> Material supplied:

______

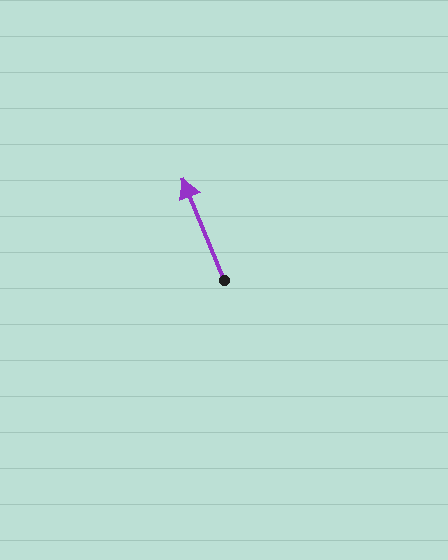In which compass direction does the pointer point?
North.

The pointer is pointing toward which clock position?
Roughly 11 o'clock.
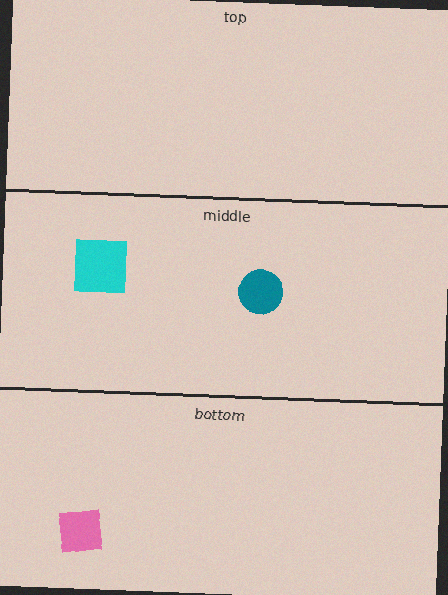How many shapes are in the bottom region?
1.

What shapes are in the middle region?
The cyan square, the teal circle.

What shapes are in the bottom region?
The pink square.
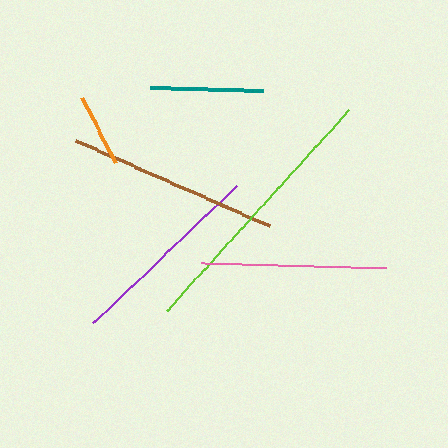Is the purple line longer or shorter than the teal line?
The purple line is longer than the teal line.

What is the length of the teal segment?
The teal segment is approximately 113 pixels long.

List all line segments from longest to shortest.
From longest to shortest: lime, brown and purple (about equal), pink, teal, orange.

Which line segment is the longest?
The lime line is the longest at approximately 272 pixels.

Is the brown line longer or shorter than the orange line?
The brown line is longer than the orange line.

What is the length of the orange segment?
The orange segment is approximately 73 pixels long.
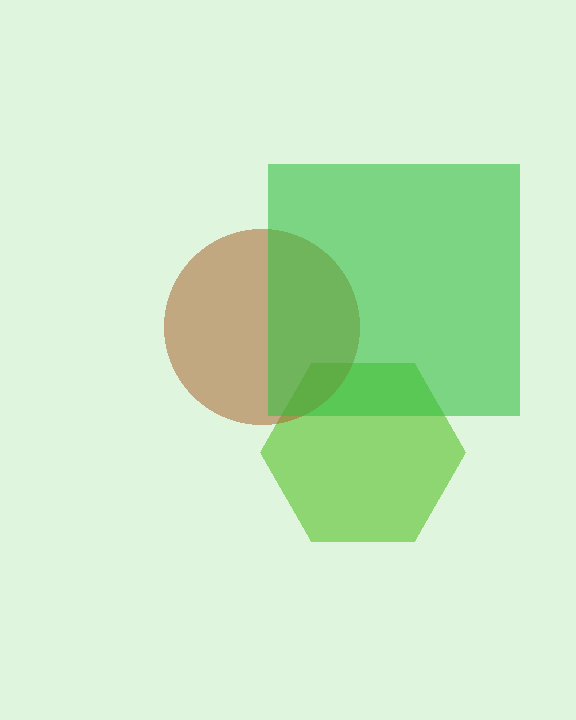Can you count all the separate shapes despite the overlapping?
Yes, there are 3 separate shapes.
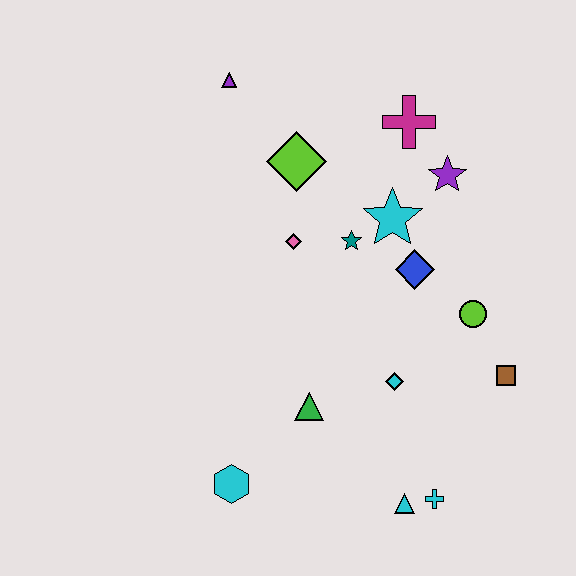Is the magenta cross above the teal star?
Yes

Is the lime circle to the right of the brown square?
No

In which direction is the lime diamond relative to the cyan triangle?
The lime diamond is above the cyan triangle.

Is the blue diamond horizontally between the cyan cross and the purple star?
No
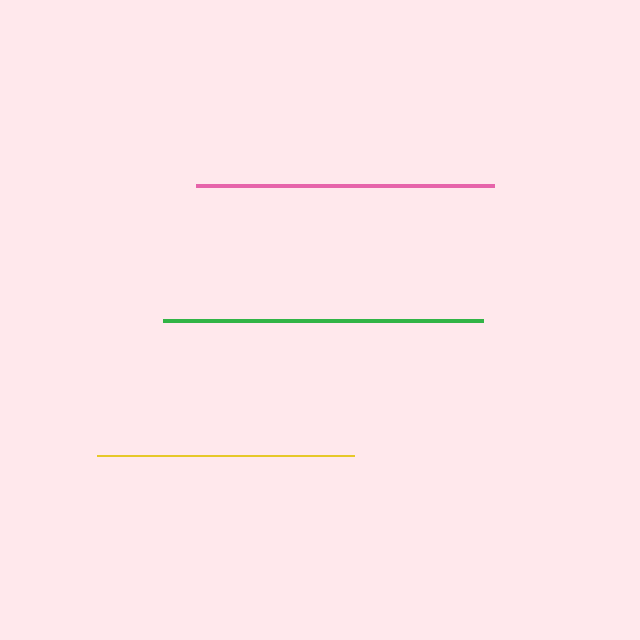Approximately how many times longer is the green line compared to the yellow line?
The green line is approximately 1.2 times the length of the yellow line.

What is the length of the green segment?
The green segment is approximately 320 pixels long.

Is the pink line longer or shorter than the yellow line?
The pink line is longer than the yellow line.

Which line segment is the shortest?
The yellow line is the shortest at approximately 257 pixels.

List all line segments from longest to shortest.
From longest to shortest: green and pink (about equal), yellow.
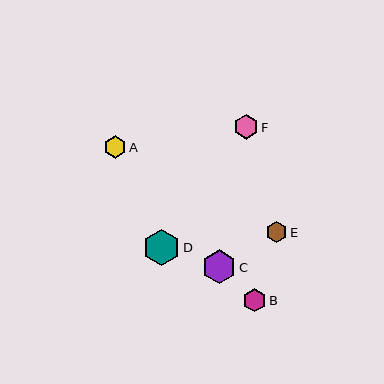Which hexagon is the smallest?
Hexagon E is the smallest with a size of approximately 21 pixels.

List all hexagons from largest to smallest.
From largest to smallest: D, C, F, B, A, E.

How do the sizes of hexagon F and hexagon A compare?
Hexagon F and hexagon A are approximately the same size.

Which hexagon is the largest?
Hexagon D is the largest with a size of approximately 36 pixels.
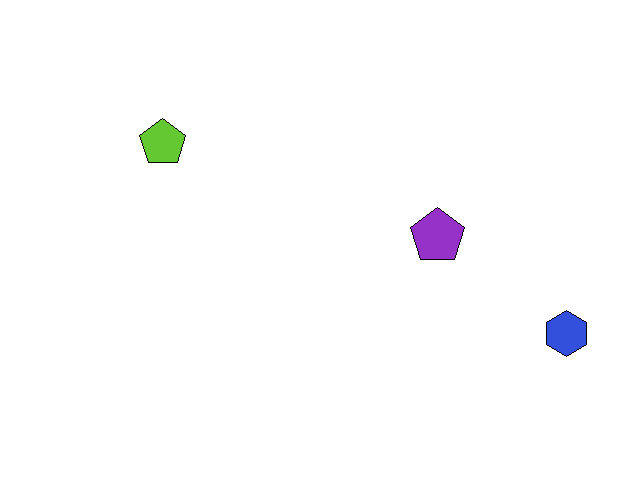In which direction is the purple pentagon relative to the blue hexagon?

______

> What is needed:
Copy the listing over exactly, skipping the pictures it holds.

> Reply to the task:
In which compass direction does the pointer point?
North.

The pointer is pointing toward which clock position?
Roughly 11 o'clock.
How many shapes are in the bottom region?
1.

What shapes are in the middle region?
The cyan square, the teal circle.

What shapes are in the bottom region?
The pink square.
Is the purple line longer or shorter than the teal line?
The purple line is longer than the teal line.

What is the length of the teal segment?
The teal segment is approximately 113 pixels long.

List all line segments from longest to shortest.
From longest to shortest: lime, brown and purple (about equal), pink, teal, orange.

Which line segment is the longest?
The lime line is the longest at approximately 272 pixels.

Is the brown line longer or shorter than the orange line?
The brown line is longer than the orange line.

What is the length of the orange segment?
The orange segment is approximately 73 pixels long.
Can you count all the separate shapes despite the overlapping?
Yes, there are 3 separate shapes.
Is the magenta cross above the teal star?
Yes

Is the lime circle to the right of the brown square?
No

In which direction is the lime diamond relative to the cyan triangle?
The lime diamond is above the cyan triangle.

Is the blue diamond horizontally between the cyan cross and the purple star?
No
Approximately how many times longer is the green line compared to the yellow line?
The green line is approximately 1.2 times the length of the yellow line.

What is the length of the green segment?
The green segment is approximately 320 pixels long.

Is the pink line longer or shorter than the yellow line?
The pink line is longer than the yellow line.

Which line segment is the shortest?
The yellow line is the shortest at approximately 257 pixels.

List all line segments from longest to shortest.
From longest to shortest: green and pink (about equal), yellow.
Which hexagon is the smallest?
Hexagon E is the smallest with a size of approximately 21 pixels.

List all hexagons from largest to smallest.
From largest to smallest: D, C, F, B, A, E.

How do the sizes of hexagon F and hexagon A compare?
Hexagon F and hexagon A are approximately the same size.

Which hexagon is the largest?
Hexagon D is the largest with a size of approximately 36 pixels.
In which direction is the purple pentagon relative to the blue hexagon?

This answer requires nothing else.